_Do this_: Each line from the one that contains "Is the red diamond horizontally" to the end of the material must be set down exactly, and no line before it.
═════ Records to process
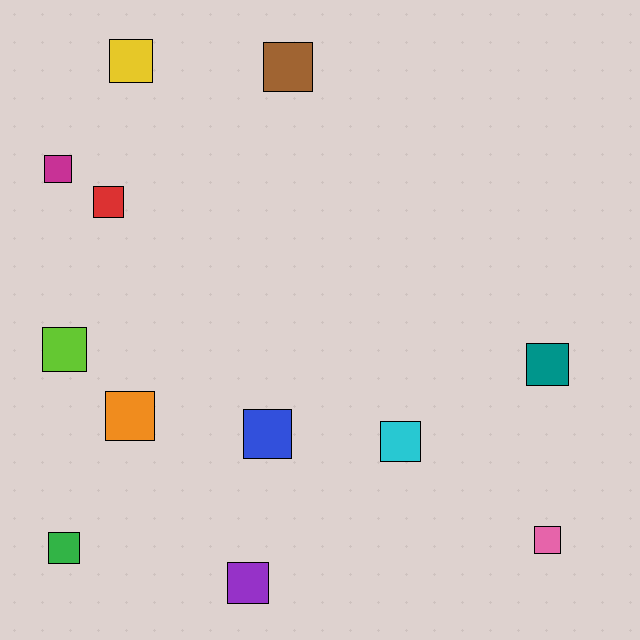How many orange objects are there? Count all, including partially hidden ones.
There is 1 orange object.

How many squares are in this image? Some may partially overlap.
There are 12 squares.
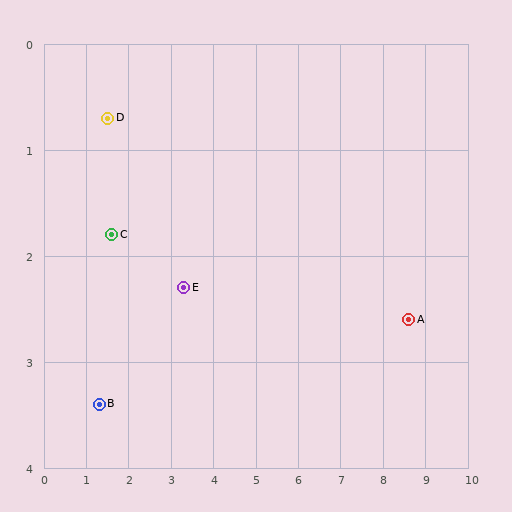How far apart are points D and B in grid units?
Points D and B are about 2.7 grid units apart.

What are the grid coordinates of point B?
Point B is at approximately (1.3, 3.4).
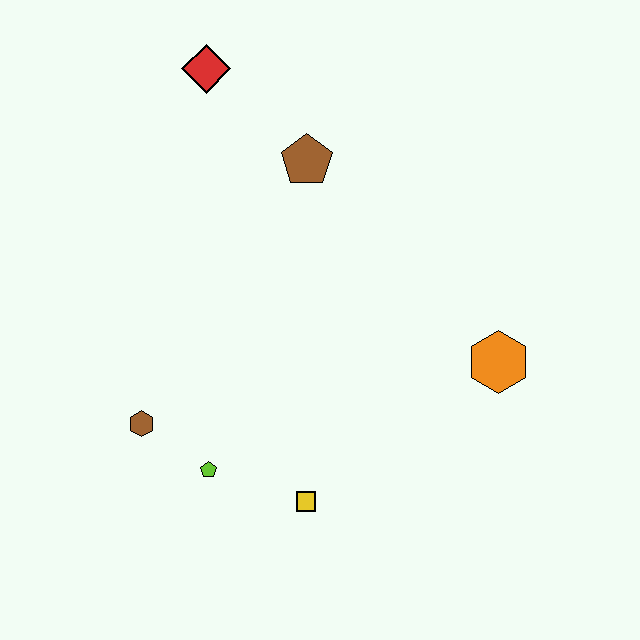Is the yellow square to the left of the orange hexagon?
Yes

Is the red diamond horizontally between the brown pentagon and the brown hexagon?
Yes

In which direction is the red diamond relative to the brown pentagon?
The red diamond is to the left of the brown pentagon.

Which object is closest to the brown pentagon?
══════════
_Solution to the exercise_:
Is the red diamond horizontally between the brown pentagon and the brown hexagon?
Yes

In which direction is the red diamond relative to the brown pentagon?
The red diamond is to the left of the brown pentagon.

Which object is closest to the brown pentagon?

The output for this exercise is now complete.